**Task details:** Write out each line word for word. Drop pictures.

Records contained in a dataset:
◆ ◆ ◆ ◆
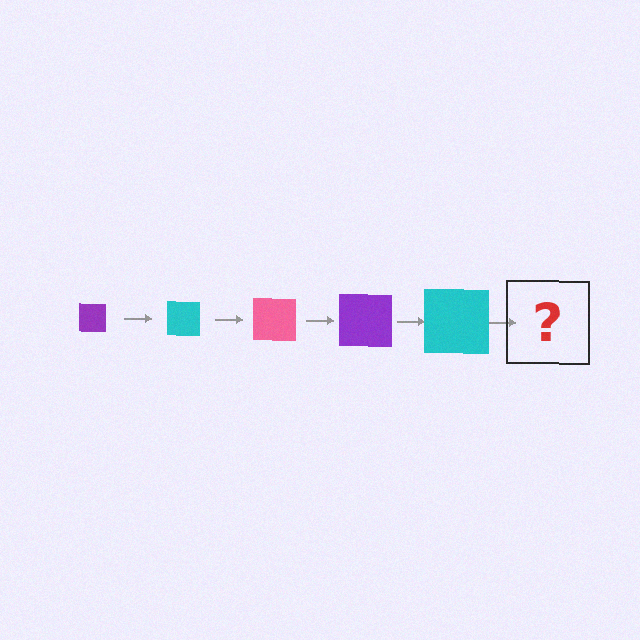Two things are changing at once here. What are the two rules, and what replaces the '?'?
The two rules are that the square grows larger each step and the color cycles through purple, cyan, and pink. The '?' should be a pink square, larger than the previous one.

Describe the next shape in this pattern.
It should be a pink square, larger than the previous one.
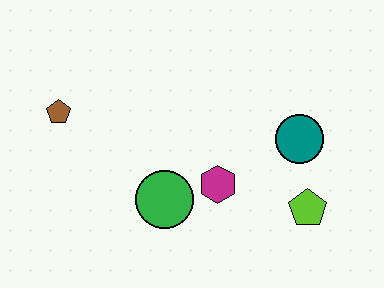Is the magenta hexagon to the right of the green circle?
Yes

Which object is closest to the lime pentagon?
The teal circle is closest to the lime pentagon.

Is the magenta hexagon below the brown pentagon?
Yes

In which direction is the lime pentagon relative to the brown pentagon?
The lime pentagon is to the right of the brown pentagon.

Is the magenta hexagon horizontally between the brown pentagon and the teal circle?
◆ ◆ ◆ ◆
**The completed task:**
Two things are changing at once here. What are the two rules, and what replaces the '?'?
The two rules are that the square grows larger each step and the color cycles through purple, cyan, and pink. The '?' should be a pink square, larger than the previous one.

Describe the next shape in this pattern.
It should be a pink square, larger than the previous one.
Is the magenta hexagon to the right of the green circle?
Yes

Which object is closest to the lime pentagon?
The teal circle is closest to the lime pentagon.

Is the magenta hexagon below the brown pentagon?
Yes

In which direction is the lime pentagon relative to the brown pentagon?
The lime pentagon is to the right of the brown pentagon.

Is the magenta hexagon horizontally between the brown pentagon and the teal circle?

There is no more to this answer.